= Your task =
Reproduce the entries exactly.
● ● ● ● ● ● ●
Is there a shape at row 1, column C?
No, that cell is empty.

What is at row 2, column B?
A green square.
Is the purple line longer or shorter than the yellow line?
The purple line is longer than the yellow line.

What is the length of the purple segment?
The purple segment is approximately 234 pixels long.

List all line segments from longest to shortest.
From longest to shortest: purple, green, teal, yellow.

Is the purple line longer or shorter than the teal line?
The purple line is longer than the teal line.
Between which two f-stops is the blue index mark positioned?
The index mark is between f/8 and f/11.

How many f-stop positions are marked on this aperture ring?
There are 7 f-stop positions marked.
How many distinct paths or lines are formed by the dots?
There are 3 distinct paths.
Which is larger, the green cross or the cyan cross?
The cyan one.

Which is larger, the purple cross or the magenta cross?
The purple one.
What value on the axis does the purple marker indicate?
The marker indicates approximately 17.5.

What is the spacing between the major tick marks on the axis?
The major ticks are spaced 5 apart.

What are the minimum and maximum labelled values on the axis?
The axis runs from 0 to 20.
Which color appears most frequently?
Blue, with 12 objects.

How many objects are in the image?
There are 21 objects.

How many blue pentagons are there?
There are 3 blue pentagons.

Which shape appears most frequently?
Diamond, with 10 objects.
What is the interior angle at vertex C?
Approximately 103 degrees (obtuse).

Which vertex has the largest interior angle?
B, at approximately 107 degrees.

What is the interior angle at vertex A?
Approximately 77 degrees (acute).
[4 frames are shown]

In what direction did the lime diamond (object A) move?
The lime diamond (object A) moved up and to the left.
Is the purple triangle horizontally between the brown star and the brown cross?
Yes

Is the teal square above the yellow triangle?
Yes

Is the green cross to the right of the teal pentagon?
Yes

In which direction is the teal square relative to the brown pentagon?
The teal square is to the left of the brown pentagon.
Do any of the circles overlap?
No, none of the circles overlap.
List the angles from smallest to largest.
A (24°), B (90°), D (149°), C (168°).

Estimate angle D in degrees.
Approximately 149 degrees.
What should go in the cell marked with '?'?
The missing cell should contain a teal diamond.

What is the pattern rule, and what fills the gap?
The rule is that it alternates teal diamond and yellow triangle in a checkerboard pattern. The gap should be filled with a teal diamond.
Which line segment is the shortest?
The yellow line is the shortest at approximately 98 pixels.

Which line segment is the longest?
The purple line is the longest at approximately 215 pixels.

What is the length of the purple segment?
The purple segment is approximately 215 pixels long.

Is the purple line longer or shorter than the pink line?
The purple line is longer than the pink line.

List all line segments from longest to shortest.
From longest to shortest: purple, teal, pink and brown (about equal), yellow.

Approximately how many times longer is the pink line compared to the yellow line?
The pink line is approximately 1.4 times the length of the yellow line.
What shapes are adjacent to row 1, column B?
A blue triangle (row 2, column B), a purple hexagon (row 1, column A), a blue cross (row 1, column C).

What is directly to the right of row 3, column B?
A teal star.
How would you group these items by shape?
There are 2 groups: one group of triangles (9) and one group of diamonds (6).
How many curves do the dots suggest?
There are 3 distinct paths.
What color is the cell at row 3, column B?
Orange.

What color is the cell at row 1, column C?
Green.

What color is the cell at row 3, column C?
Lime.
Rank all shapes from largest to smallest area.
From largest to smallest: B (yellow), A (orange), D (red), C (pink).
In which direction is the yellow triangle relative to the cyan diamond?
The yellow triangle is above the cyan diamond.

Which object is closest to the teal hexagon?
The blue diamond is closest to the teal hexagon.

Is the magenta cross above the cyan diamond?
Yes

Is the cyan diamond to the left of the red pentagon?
● ● ● ● ● ● ●
= The answer =
Is there a shape at row 1, column C?
No, that cell is empty.

What is at row 2, column B?
A green square.
Is the purple line longer or shorter than the yellow line?
The purple line is longer than the yellow line.

What is the length of the purple segment?
The purple segment is approximately 234 pixels long.

List all line segments from longest to shortest.
From longest to shortest: purple, green, teal, yellow.

Is the purple line longer or shorter than the teal line?
The purple line is longer than the teal line.
Between which two f-stops is the blue index mark positioned?
The index mark is between f/8 and f/11.

How many f-stop positions are marked on this aperture ring?
There are 7 f-stop positions marked.
How many distinct paths or lines are formed by the dots?
There are 3 distinct paths.
Which is larger, the green cross or the cyan cross?
The cyan one.

Which is larger, the purple cross or the magenta cross?
The purple one.
What value on the axis does the purple marker indicate?
The marker indicates approximately 17.5.

What is the spacing between the major tick marks on the axis?
The major ticks are spaced 5 apart.

What are the minimum and maximum labelled values on the axis?
The axis runs from 0 to 20.
Which color appears most frequently?
Blue, with 12 objects.

How many objects are in the image?
There are 21 objects.

How many blue pentagons are there?
There are 3 blue pentagons.

Which shape appears most frequently?
Diamond, with 10 objects.
What is the interior angle at vertex C?
Approximately 103 degrees (obtuse).

Which vertex has the largest interior angle?
B, at approximately 107 degrees.

What is the interior angle at vertex A?
Approximately 77 degrees (acute).
[4 frames are shown]

In what direction did the lime diamond (object A) move?
The lime diamond (object A) moved up and to the left.
Is the purple triangle horizontally between the brown star and the brown cross?
Yes

Is the teal square above the yellow triangle?
Yes

Is the green cross to the right of the teal pentagon?
Yes

In which direction is the teal square relative to the brown pentagon?
The teal square is to the left of the brown pentagon.
Do any of the circles overlap?
No, none of the circles overlap.
List the angles from smallest to largest.
A (24°), B (90°), D (149°), C (168°).

Estimate angle D in degrees.
Approximately 149 degrees.
What should go in the cell marked with '?'?
The missing cell should contain a teal diamond.

What is the pattern rule, and what fills the gap?
The rule is that it alternates teal diamond and yellow triangle in a checkerboard pattern. The gap should be filled with a teal diamond.
Which line segment is the shortest?
The yellow line is the shortest at approximately 98 pixels.

Which line segment is the longest?
The purple line is the longest at approximately 215 pixels.

What is the length of the purple segment?
The purple segment is approximately 215 pixels long.

Is the purple line longer or shorter than the pink line?
The purple line is longer than the pink line.

List all line segments from longest to shortest.
From longest to shortest: purple, teal, pink and brown (about equal), yellow.

Approximately how many times longer is the pink line compared to the yellow line?
The pink line is approximately 1.4 times the length of the yellow line.
What shapes are adjacent to row 1, column B?
A blue triangle (row 2, column B), a purple hexagon (row 1, column A), a blue cross (row 1, column C).

What is directly to the right of row 3, column B?
A teal star.
How would you group these items by shape?
There are 2 groups: one group of triangles (9) and one group of diamonds (6).
How many curves do the dots suggest?
There are 3 distinct paths.
What color is the cell at row 3, column B?
Orange.

What color is the cell at row 1, column C?
Green.

What color is the cell at row 3, column C?
Lime.
Rank all shapes from largest to smallest area.
From largest to smallest: B (yellow), A (orange), D (red), C (pink).
In which direction is the yellow triangle relative to the cyan diamond?
The yellow triangle is above the cyan diamond.

Which object is closest to the teal hexagon?
The blue diamond is closest to the teal hexagon.

Is the magenta cross above the cyan diamond?
Yes

Is the cyan diamond to the left of the red pentagon?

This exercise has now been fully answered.